--- Directions for this task ---
Copy all of the material exactly. Pictures are not to appear in the copy.
── Records to process ──
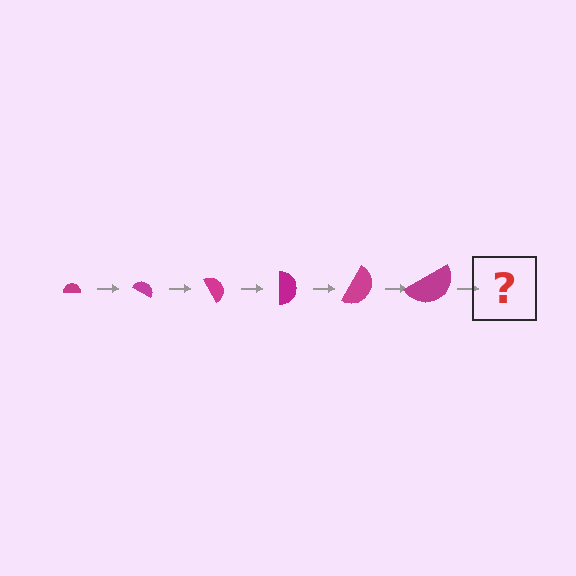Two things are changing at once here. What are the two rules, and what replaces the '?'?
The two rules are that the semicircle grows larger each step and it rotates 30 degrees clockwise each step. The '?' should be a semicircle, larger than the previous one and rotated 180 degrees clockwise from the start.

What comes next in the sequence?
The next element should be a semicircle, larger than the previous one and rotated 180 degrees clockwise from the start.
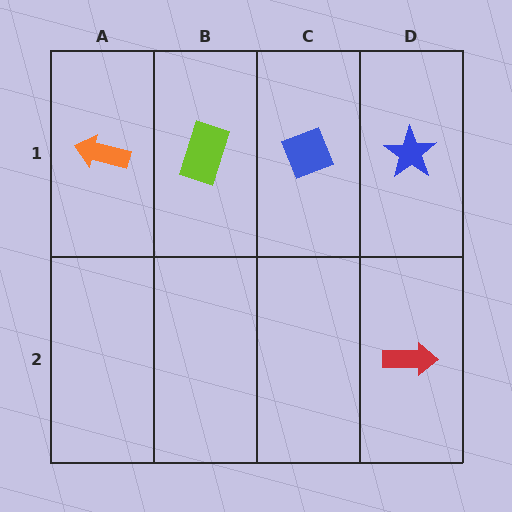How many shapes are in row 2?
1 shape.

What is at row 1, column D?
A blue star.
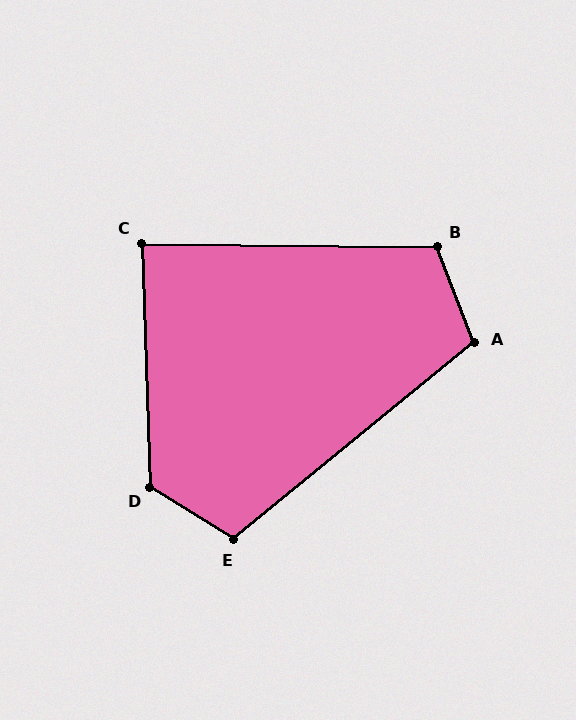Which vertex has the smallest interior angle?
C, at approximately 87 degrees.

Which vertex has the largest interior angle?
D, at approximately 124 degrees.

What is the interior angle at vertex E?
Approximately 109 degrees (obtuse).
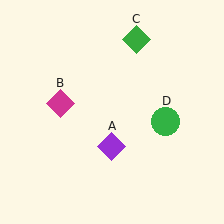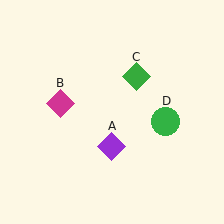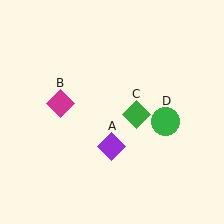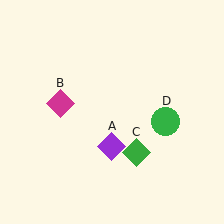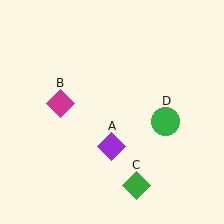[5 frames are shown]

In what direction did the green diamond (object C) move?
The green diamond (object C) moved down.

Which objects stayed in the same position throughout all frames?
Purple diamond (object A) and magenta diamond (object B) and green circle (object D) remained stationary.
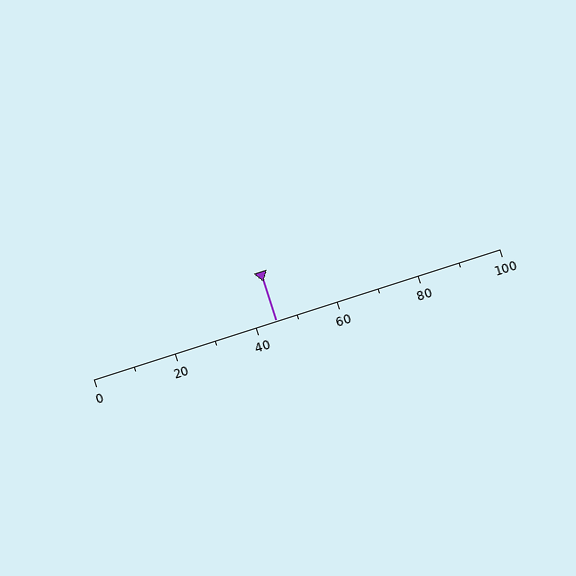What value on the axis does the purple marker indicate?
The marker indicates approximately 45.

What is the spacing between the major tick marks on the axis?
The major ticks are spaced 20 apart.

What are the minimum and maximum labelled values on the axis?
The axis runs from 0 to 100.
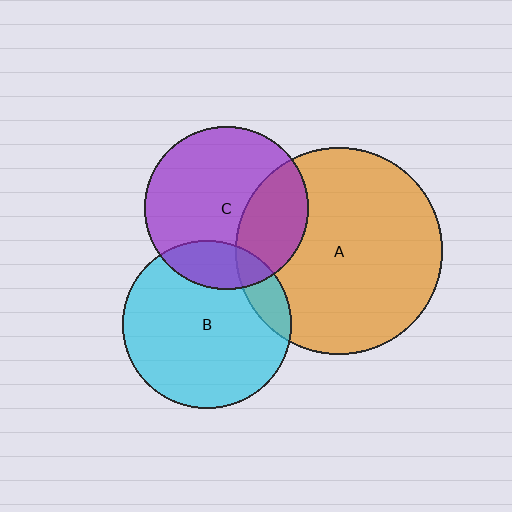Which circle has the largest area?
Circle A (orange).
───
--- Result of this exercise ---
Two things are changing at once here. What are the two rules, and what replaces the '?'?
The two rules are that the semicircle grows larger each step and it rotates 30 degrees clockwise each step. The '?' should be a semicircle, larger than the previous one and rotated 180 degrees clockwise from the start.

What comes next in the sequence?
The next element should be a semicircle, larger than the previous one and rotated 180 degrees clockwise from the start.
How many shapes are in row 2?
1 shape.

What is at row 1, column D?
A blue star.
Which vertex has the smallest interior angle?
C, at approximately 87 degrees.

Which vertex has the largest interior angle?
D, at approximately 124 degrees.

What is the interior angle at vertex E?
Approximately 109 degrees (obtuse).
[5 frames are shown]

In what direction did the green diamond (object C) move?
The green diamond (object C) moved down.

Which objects stayed in the same position throughout all frames?
Purple diamond (object A) and magenta diamond (object B) and green circle (object D) remained stationary.
What value on the axis does the purple marker indicate?
The marker indicates approximately 45.

What is the spacing between the major tick marks on the axis?
The major ticks are spaced 20 apart.

What are the minimum and maximum labelled values on the axis?
The axis runs from 0 to 100.
Which circle has the largest area?
Circle A (orange).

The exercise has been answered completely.